Data records
— BEGIN —
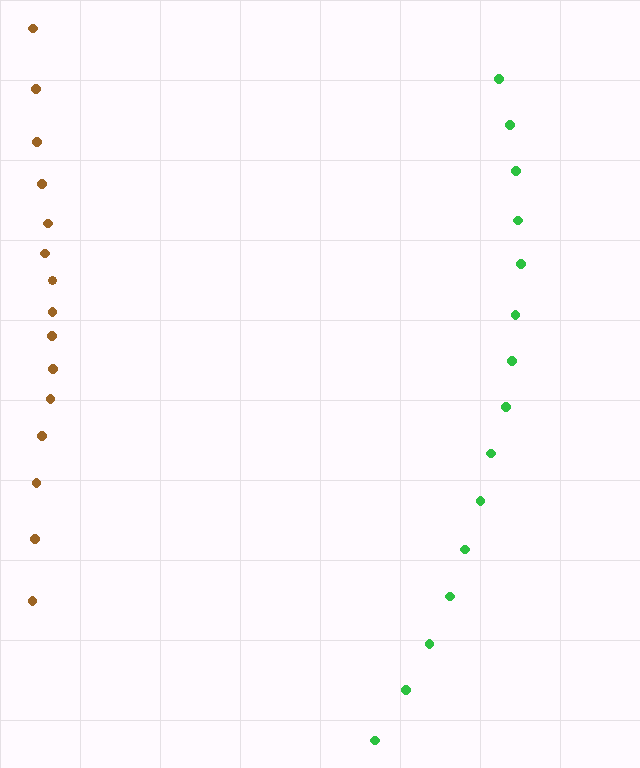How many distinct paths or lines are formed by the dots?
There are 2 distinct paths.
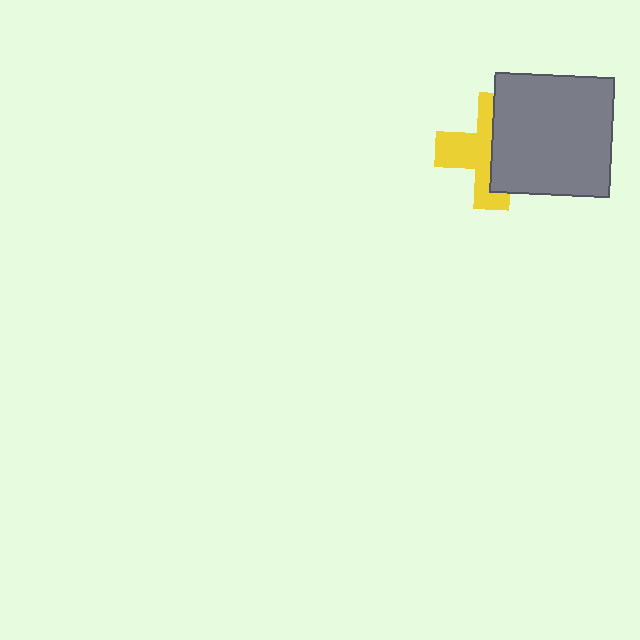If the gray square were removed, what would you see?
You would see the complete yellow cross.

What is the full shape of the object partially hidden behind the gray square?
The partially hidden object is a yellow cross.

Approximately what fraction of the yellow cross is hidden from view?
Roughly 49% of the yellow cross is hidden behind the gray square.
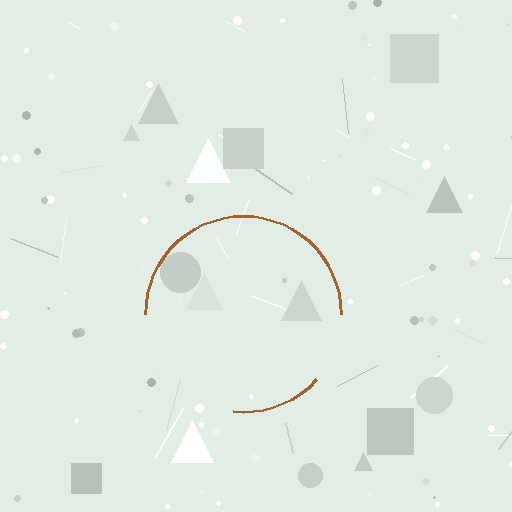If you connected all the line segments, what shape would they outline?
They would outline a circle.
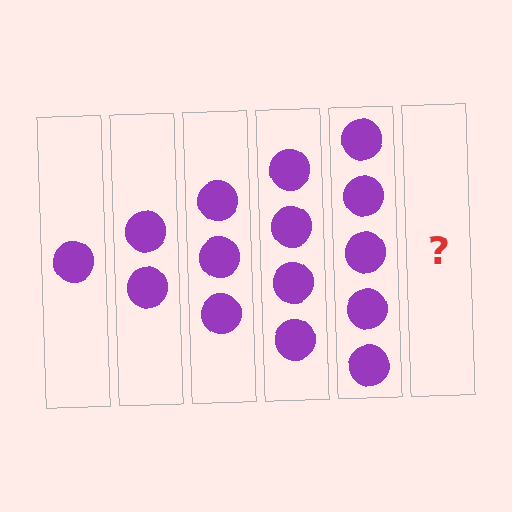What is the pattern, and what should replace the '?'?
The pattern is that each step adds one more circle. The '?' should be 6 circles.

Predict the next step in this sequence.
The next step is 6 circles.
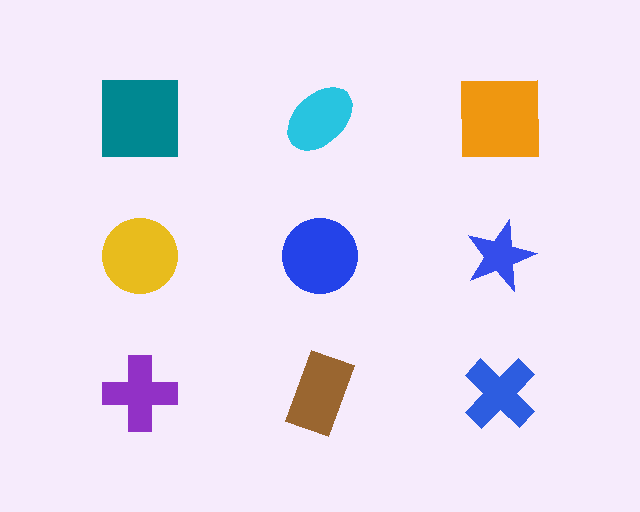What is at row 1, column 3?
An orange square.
— END —
Exercise objective
Quote exactly, and only, the lines from the one containing "What is the full" through the last line of the records above, both included; leave out any pictures.

Complete response
What is the full shape of the object partially hidden behind the gray square?
The partially hidden object is a yellow cross.

Approximately what fraction of the yellow cross is hidden from view?
Roughly 49% of the yellow cross is hidden behind the gray square.
If you connected all the line segments, what shape would they outline?
They would outline a circle.
What is the pattern, and what should replace the '?'?
The pattern is that each step adds one more circle. The '?' should be 6 circles.

Predict the next step in this sequence.
The next step is 6 circles.
What is at row 1, column 3?
An orange square.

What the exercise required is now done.